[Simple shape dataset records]
## begin

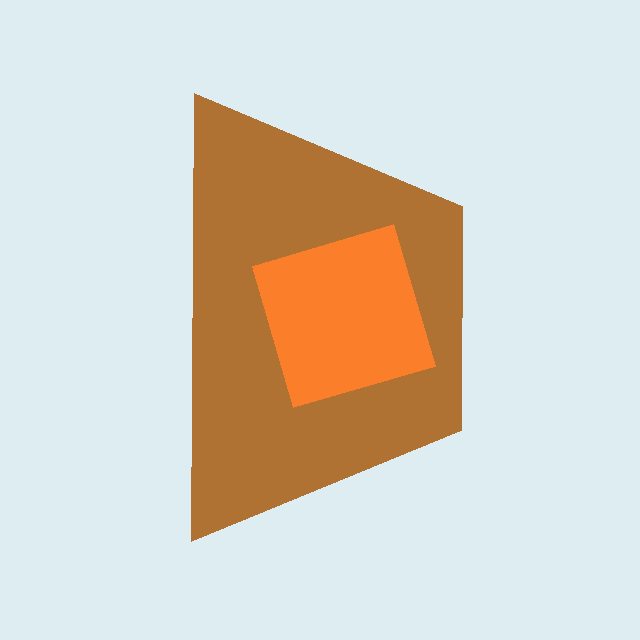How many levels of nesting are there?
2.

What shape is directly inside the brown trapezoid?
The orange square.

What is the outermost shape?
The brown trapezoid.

## end
## begin

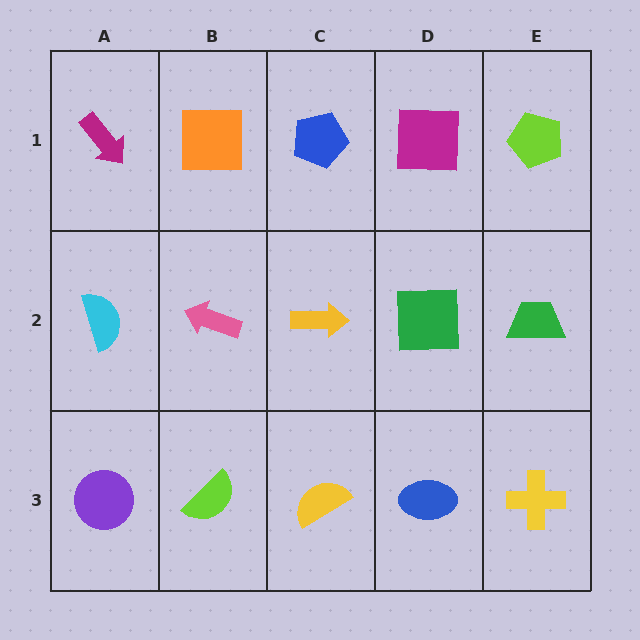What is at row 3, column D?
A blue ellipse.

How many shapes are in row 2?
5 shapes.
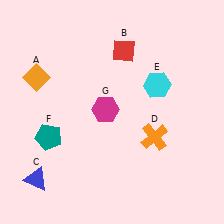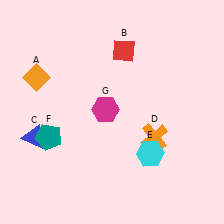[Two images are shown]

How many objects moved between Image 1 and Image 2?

## end

● **The exercise**
For the material above, give again only the lines starting at the line that contains "What is at row 3, column D?" and ending at the line that contains "How many objects". Pictures do not belong in the copy.

● **Task answer**
What is at row 3, column D?
A blue ellipse.

How many shapes are in row 2?
5 shapes.
[Two images are shown]

How many objects moved between Image 1 and Image 2?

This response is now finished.